Goal of the exercise>
Exactly the lines from the line that has "In which direction" through the final line below are to be retyped, and the pictures are not.

>> begin Material shown

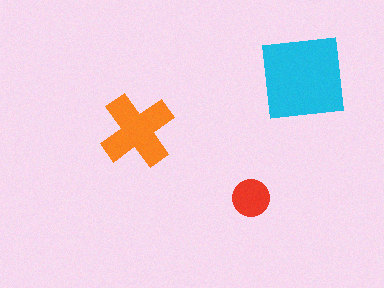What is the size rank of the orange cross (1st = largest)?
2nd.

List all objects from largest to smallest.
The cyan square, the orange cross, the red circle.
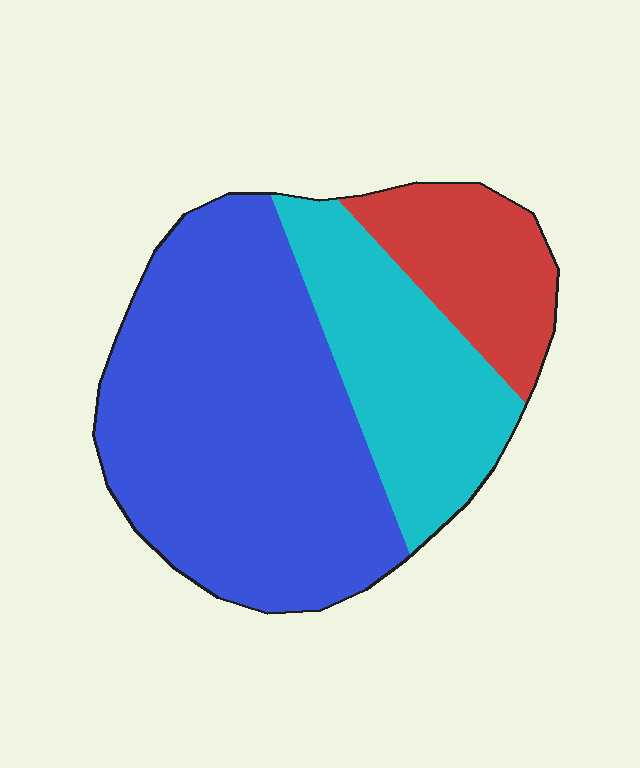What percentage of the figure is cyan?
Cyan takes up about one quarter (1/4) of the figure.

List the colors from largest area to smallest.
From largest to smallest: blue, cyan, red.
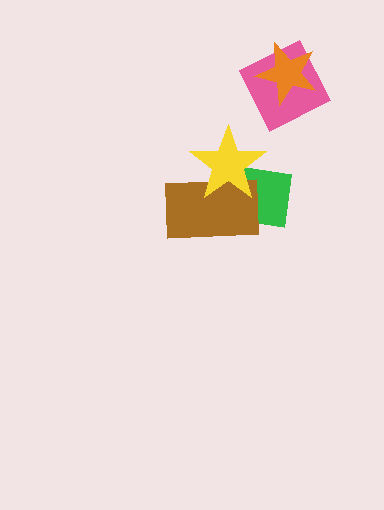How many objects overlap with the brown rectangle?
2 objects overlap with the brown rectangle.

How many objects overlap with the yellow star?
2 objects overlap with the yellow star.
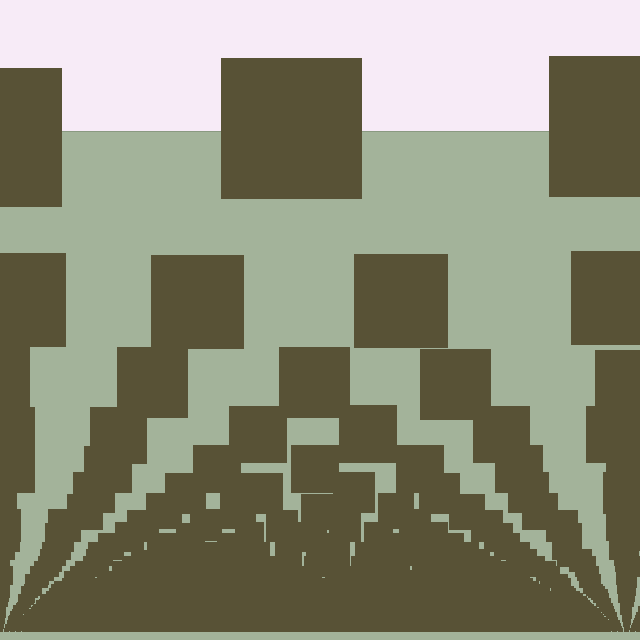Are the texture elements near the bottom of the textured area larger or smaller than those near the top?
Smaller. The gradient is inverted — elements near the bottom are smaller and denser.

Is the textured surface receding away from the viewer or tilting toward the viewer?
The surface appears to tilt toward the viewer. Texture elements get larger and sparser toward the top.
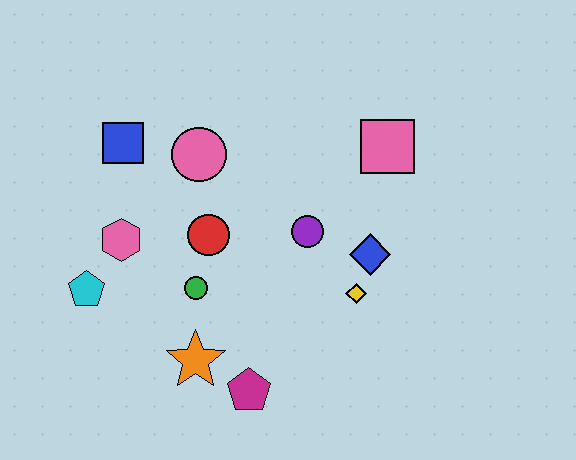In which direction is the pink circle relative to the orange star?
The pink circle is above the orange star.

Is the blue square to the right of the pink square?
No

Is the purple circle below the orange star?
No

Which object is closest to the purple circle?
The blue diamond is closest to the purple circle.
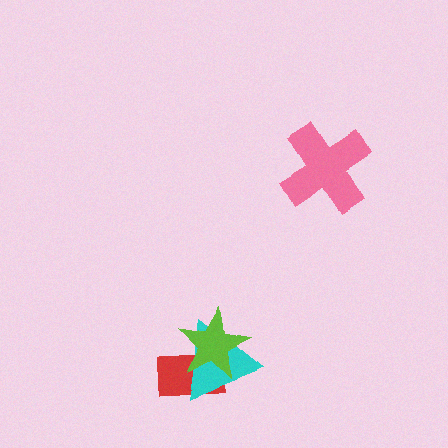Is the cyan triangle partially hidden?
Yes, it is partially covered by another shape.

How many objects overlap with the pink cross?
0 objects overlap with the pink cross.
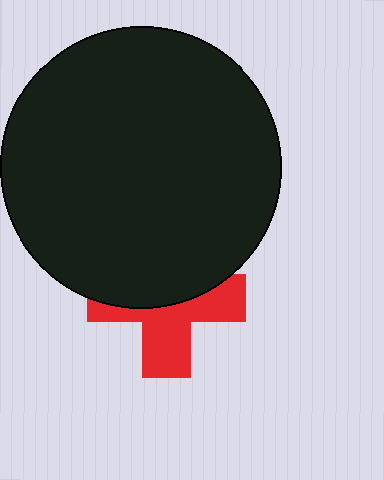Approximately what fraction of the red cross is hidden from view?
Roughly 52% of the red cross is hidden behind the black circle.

>> end Material shown

Response to this exercise>
In which direction is the pink circle relative to the orange star?
The pink circle is above the orange star.

Is the blue square to the right of the pink square?
No

Is the purple circle below the orange star?
No

Which object is closest to the purple circle?
The blue diamond is closest to the purple circle.
Is the cyan triangle partially hidden?
Yes, it is partially covered by another shape.

How many objects overlap with the pink cross?
0 objects overlap with the pink cross.
Approximately what fraction of the red cross is hidden from view?
Roughly 52% of the red cross is hidden behind the black circle.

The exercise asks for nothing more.